### What you should do
Quote exactly, and only, the lines from the one with "How does the area of circle B" through the end of the listing.

### Given data
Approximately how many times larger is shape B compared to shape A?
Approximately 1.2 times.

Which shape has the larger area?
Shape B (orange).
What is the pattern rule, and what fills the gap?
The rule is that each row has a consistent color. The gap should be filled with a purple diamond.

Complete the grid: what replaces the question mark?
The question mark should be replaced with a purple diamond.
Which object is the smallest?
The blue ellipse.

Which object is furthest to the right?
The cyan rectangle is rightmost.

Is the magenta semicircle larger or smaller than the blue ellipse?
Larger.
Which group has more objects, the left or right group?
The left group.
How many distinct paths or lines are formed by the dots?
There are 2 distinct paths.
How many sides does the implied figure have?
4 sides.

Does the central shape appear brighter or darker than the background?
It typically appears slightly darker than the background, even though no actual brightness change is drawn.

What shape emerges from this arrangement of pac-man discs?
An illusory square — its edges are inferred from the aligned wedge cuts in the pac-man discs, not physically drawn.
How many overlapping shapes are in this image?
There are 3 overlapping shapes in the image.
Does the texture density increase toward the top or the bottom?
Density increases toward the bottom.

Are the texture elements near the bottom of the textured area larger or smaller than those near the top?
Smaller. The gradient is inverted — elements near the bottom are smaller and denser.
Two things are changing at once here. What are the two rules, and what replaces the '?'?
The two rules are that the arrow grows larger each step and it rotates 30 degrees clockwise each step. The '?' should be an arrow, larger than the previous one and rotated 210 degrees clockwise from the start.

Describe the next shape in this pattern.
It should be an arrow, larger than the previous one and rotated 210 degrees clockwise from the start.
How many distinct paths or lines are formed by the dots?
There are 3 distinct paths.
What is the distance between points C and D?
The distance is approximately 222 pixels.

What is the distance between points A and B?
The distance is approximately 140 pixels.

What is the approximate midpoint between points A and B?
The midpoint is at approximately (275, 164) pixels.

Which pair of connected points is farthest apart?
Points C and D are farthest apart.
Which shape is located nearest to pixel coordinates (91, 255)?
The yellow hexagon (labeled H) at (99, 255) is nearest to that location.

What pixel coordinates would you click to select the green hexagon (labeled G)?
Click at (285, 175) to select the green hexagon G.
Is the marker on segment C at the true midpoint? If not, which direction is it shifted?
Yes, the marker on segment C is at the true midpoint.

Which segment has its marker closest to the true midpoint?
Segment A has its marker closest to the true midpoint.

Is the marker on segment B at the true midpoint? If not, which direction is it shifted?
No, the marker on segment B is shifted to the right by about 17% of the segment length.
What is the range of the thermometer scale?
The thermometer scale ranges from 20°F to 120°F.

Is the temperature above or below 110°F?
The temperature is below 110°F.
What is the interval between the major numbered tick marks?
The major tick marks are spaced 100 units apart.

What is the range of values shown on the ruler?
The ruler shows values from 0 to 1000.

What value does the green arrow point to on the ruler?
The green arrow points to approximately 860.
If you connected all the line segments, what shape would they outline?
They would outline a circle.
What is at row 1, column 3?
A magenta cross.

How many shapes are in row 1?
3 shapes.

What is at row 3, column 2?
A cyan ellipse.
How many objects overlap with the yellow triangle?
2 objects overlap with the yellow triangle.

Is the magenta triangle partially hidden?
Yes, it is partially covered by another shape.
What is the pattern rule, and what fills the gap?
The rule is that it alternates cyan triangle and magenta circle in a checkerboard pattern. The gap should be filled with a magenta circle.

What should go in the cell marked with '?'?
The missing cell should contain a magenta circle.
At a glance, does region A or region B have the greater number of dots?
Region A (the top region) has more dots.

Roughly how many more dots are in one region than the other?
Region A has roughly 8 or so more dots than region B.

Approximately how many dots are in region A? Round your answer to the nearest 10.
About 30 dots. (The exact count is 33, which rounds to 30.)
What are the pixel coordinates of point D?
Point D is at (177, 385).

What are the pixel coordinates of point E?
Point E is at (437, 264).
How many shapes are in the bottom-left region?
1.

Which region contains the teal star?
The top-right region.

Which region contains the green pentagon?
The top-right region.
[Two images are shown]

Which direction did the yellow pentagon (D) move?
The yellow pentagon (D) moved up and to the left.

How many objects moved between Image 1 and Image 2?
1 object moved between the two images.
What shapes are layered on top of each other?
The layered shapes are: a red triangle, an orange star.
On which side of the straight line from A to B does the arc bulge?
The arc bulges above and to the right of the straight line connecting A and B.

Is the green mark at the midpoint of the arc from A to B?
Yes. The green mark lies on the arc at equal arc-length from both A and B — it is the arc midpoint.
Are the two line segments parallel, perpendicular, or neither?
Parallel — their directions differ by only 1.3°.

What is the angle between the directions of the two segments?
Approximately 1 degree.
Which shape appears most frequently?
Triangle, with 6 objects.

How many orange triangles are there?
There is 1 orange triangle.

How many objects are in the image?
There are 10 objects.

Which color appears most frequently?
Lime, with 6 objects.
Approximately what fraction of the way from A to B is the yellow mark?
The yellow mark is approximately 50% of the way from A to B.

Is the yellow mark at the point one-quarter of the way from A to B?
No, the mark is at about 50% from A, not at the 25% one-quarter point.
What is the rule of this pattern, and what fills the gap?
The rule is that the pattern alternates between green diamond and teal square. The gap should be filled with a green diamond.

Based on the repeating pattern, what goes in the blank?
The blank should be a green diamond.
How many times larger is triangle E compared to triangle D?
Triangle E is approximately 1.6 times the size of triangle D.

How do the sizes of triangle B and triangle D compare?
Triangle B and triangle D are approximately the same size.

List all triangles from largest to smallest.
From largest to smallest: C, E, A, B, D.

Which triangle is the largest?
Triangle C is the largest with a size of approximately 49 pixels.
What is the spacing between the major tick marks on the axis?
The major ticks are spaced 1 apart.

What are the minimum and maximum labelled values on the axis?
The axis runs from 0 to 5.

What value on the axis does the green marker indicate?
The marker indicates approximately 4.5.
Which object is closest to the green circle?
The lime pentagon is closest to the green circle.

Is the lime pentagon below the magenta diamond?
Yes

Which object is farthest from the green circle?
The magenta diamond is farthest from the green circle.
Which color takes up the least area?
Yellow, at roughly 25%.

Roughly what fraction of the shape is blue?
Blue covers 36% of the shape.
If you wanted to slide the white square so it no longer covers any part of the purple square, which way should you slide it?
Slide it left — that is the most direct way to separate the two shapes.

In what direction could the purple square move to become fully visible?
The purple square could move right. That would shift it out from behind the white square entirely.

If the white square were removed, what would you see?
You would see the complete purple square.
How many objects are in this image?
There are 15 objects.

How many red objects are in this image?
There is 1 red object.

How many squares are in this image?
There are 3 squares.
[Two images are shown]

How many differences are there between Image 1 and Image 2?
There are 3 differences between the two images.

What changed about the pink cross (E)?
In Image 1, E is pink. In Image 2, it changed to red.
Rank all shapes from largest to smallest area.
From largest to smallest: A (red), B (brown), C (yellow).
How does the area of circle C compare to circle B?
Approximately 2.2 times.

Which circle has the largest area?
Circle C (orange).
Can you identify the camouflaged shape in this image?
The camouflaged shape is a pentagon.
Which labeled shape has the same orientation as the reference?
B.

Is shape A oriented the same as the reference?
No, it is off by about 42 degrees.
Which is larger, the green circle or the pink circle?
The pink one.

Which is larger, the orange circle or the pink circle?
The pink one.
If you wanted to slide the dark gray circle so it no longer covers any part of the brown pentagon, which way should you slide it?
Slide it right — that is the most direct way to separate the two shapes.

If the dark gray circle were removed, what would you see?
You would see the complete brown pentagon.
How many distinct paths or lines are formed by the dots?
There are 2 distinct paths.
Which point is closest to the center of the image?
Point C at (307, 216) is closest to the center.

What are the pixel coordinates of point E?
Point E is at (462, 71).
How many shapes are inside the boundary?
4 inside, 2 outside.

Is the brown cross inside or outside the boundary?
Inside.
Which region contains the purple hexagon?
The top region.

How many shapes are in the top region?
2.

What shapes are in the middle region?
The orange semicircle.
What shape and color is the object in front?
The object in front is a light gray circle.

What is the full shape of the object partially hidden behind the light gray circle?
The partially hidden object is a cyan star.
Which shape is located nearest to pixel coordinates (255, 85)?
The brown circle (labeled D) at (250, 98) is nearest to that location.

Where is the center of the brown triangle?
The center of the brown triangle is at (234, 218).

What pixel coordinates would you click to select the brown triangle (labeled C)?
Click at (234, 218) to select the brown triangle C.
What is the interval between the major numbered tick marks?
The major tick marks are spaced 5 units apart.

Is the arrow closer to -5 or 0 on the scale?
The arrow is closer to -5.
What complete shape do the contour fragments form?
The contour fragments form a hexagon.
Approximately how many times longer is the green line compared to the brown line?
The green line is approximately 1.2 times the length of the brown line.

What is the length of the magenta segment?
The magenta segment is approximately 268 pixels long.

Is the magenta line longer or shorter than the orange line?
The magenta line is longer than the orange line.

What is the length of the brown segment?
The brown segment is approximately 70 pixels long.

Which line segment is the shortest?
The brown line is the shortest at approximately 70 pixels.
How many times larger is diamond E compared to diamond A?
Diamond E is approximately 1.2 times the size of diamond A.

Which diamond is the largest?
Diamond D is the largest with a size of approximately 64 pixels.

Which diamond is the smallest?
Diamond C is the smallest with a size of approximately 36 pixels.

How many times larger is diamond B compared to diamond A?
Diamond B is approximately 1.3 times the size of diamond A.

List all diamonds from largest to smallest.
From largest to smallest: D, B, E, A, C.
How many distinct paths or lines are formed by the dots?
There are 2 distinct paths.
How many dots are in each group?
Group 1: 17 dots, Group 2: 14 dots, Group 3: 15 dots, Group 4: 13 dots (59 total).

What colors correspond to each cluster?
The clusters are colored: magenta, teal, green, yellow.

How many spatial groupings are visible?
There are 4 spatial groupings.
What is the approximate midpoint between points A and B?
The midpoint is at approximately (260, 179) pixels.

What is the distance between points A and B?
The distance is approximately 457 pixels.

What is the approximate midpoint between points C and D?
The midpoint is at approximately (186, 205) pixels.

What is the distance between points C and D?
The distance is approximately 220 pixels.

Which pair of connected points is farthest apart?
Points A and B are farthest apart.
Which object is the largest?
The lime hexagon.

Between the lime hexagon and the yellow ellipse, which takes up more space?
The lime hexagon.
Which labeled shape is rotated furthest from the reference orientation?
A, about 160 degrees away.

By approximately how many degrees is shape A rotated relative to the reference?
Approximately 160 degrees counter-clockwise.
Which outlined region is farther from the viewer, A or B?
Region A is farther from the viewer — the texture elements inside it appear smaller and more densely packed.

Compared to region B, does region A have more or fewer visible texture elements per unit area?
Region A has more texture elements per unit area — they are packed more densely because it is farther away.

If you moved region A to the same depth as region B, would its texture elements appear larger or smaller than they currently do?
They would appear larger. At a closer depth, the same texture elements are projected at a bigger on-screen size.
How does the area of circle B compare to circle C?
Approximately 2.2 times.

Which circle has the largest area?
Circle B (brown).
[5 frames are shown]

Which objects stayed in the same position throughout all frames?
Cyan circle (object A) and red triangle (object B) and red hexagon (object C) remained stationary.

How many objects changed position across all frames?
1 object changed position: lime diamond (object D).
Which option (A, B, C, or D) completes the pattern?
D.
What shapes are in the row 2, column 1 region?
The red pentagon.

### Complete response
How does the area of circle B compare to circle C?
Approximately 2.2 times.

Which circle has the largest area?
Circle B (brown).
[5 frames are shown]

Which objects stayed in the same position throughout all frames?
Cyan circle (object A) and red triangle (object B) and red hexagon (object C) remained stationary.

How many objects changed position across all frames?
1 object changed position: lime diamond (object D).
Which option (A, B, C, or D) completes the pattern?
D.
What shapes are in the row 2, column 1 region?
The red pentagon.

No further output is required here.